(Visual perception records)
○ ○ ○ ○ ○ ○ ○
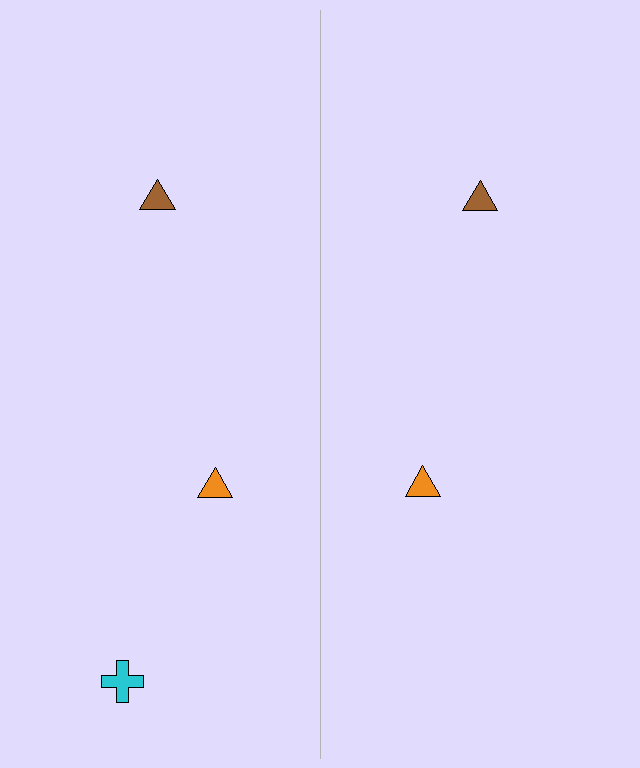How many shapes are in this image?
There are 5 shapes in this image.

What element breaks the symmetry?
A cyan cross is missing from the right side.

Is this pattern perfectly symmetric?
No, the pattern is not perfectly symmetric. A cyan cross is missing from the right side.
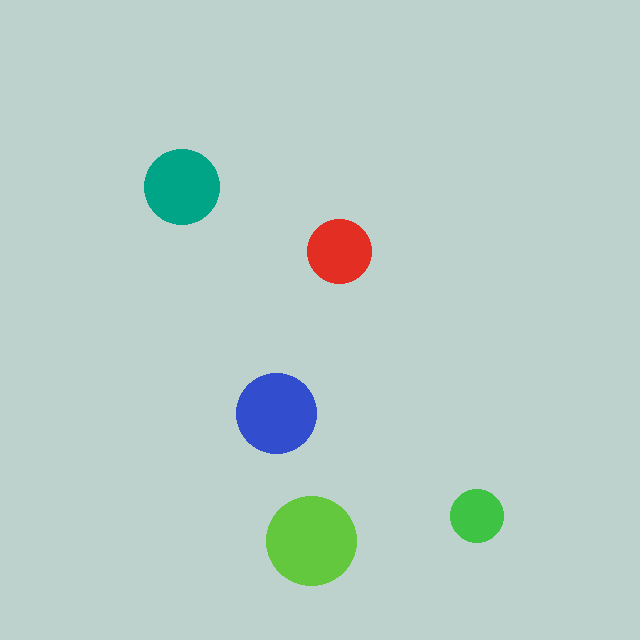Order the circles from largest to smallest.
the lime one, the blue one, the teal one, the red one, the green one.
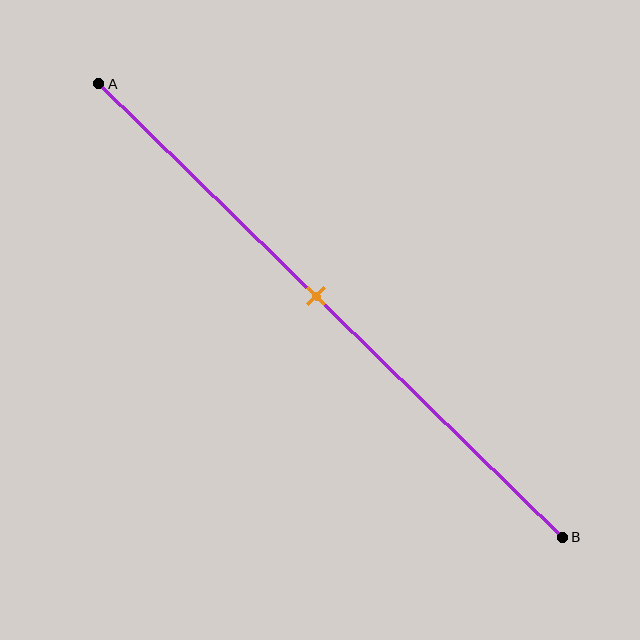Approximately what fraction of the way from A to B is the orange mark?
The orange mark is approximately 45% of the way from A to B.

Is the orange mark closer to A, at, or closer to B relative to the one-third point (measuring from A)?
The orange mark is closer to point B than the one-third point of segment AB.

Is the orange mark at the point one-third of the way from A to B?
No, the mark is at about 45% from A, not at the 33% one-third point.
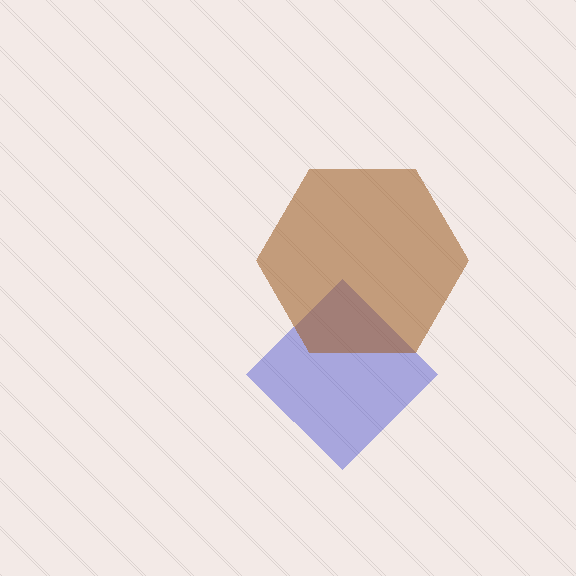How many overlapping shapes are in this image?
There are 2 overlapping shapes in the image.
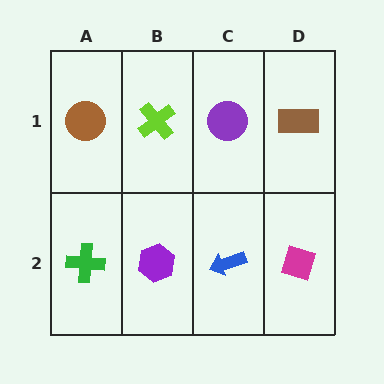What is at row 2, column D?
A magenta diamond.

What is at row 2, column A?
A green cross.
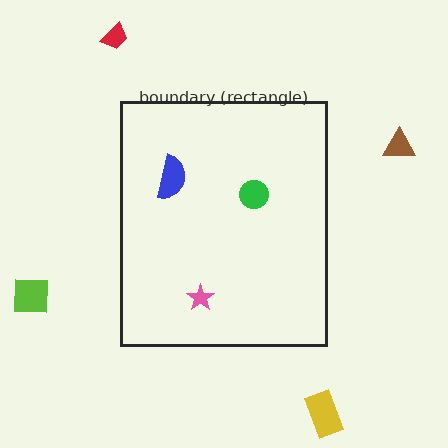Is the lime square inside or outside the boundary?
Outside.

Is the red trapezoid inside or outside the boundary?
Outside.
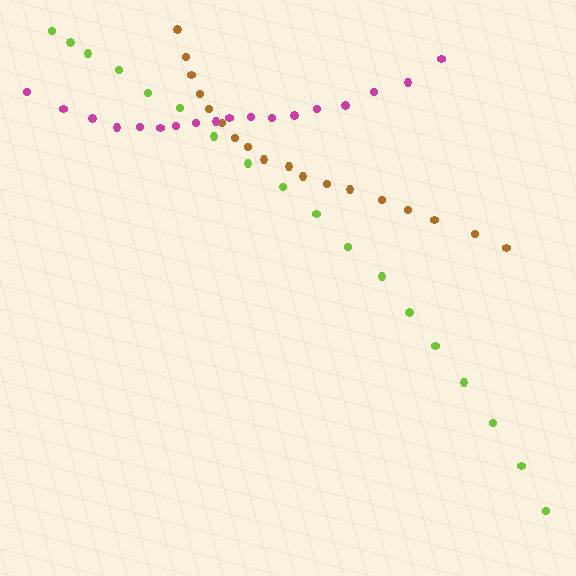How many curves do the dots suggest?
There are 3 distinct paths.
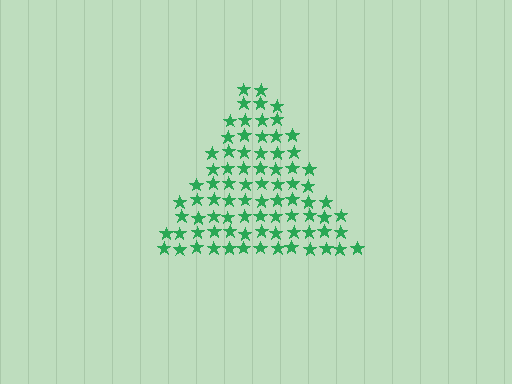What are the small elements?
The small elements are stars.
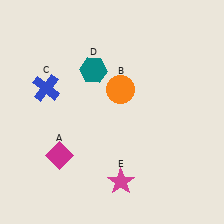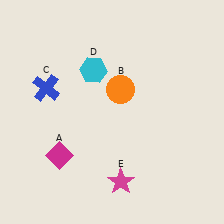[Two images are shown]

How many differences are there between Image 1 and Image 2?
There is 1 difference between the two images.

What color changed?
The hexagon (D) changed from teal in Image 1 to cyan in Image 2.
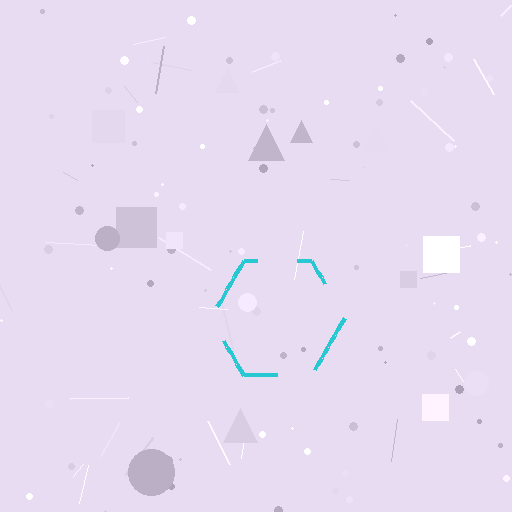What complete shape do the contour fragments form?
The contour fragments form a hexagon.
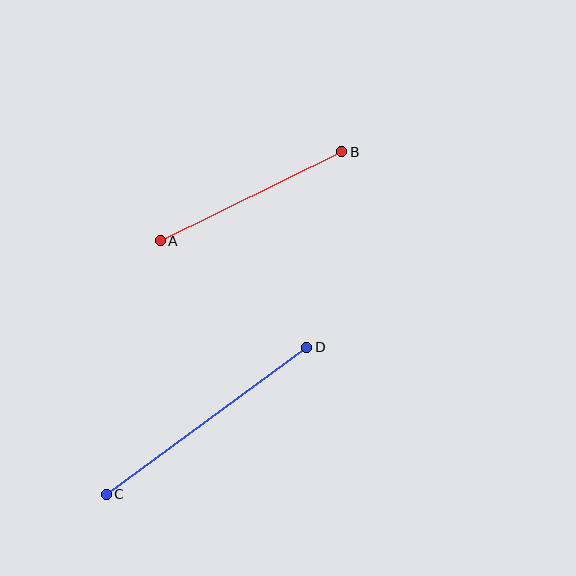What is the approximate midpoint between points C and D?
The midpoint is at approximately (206, 421) pixels.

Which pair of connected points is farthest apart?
Points C and D are farthest apart.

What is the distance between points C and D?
The distance is approximately 249 pixels.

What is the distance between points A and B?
The distance is approximately 202 pixels.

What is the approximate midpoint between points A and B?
The midpoint is at approximately (251, 196) pixels.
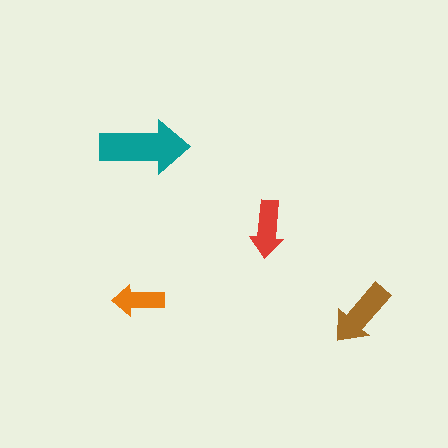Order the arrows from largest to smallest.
the teal one, the brown one, the red one, the orange one.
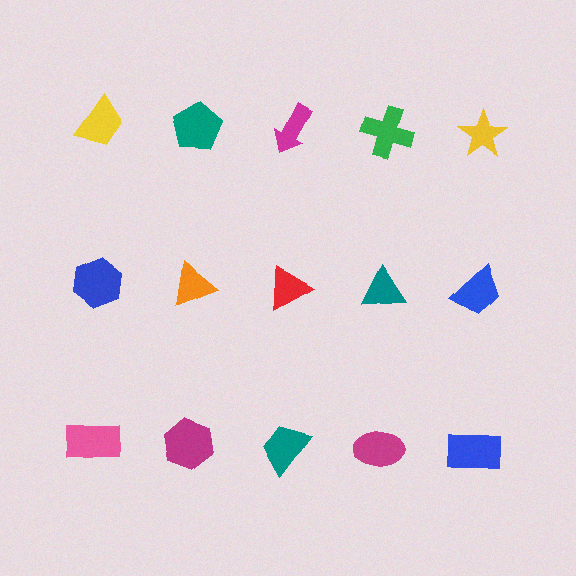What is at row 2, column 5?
○ ○ ○ ○ ○ ○ ○
• YOUR OBJECTIVE: Leaving out every picture, transcribe exactly the lines from the line that contains "What is at row 2, column D?" through the final line of the entries above.

• IN RESPONSE:
What is at row 2, column D?
A magenta diamond.

What is at row 2, column A?
A green cross.
Is the lime square inside or outside the boundary?
Outside.

Is the red trapezoid inside or outside the boundary?
Outside.
How many curves do the dots suggest?
There are 3 distinct paths.
What are the small elements?
The small elements are stars.
[Two images are shown]

How many differences are there between Image 1 and Image 2?
There is 1 difference between the two images.

What color changed?
The hexagon (D) changed from teal in Image 1 to cyan in Image 2.
What complete shape do the contour fragments form?
The contour fragments form a hexagon.
What is the approximate midpoint between points C and D?
The midpoint is at approximately (206, 421) pixels.

Which pair of connected points is farthest apart?
Points C and D are farthest apart.

What is the distance between points C and D?
The distance is approximately 249 pixels.

What is the distance between points A and B?
The distance is approximately 202 pixels.

What is the approximate midpoint between points A and B?
The midpoint is at approximately (251, 196) pixels.
Order the arrows from largest to smallest.
the teal one, the brown one, the red one, the orange one.
What is at row 2, column 5?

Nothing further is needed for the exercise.